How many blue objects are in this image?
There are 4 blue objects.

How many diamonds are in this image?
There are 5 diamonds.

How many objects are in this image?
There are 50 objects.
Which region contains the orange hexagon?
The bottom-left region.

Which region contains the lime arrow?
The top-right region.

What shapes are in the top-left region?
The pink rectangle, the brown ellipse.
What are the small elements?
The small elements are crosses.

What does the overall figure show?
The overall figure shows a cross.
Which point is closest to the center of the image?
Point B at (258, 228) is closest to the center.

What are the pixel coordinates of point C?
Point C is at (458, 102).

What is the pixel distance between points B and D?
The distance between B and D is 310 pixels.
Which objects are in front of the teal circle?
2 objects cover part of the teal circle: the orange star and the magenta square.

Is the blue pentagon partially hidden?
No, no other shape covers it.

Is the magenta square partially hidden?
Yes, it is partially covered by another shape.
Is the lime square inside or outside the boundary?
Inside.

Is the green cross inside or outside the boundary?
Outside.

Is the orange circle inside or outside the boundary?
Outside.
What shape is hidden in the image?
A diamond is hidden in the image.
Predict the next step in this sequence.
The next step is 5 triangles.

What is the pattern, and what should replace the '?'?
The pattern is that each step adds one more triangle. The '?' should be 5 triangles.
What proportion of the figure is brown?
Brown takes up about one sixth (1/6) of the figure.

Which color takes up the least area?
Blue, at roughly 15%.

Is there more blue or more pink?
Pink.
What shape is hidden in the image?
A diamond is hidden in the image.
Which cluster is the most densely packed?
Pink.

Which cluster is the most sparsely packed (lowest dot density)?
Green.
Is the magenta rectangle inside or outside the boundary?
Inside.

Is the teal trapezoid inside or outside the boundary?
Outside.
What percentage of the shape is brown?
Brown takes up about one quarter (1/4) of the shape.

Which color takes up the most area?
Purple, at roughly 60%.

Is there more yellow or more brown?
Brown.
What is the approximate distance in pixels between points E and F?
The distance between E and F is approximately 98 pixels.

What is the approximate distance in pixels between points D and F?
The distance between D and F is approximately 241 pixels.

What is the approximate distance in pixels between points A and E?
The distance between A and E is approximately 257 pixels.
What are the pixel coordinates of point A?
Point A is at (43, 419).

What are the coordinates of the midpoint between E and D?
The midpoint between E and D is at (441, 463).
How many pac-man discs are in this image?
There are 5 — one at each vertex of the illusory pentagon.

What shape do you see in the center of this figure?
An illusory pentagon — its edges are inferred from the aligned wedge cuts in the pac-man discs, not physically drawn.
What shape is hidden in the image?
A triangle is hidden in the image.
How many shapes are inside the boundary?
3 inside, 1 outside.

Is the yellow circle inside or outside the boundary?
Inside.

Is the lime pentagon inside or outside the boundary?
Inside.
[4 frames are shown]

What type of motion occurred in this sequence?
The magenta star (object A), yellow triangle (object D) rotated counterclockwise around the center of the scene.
•••••
= WHAT IS NEEDED =
Copy out every line from the one containing "Which color takes up the most area?" to the end of the material, both ends included.

= ANSWER TO THIS PROBLEM =
Which color takes up the most area?
Purple, at roughly 60%.

Is there more yellow or more brown?
Brown.
What is the approximate distance in pixels between points E and F?
The distance between E and F is approximately 98 pixels.

What is the approximate distance in pixels between points D and F?
The distance between D and F is approximately 241 pixels.

What is the approximate distance in pixels between points A and E?
The distance between A and E is approximately 257 pixels.
What are the pixel coordinates of point A?
Point A is at (43, 419).

What are the coordinates of the midpoint between E and D?
The midpoint between E and D is at (441, 463).
How many pac-man discs are in this image?
There are 5 — one at each vertex of the illusory pentagon.

What shape do you see in the center of this figure?
An illusory pentagon — its edges are inferred from the aligned wedge cuts in the pac-man discs, not physically drawn.
What shape is hidden in the image?
A triangle is hidden in the image.
How many shapes are inside the boundary?
3 inside, 1 outside.

Is the yellow circle inside or outside the boundary?
Inside.

Is the lime pentagon inside or outside the boundary?
Inside.
[4 frames are shown]

What type of motion occurred in this sequence?
The magenta star (object A), yellow triangle (object D) rotated counterclockwise around the center of the scene.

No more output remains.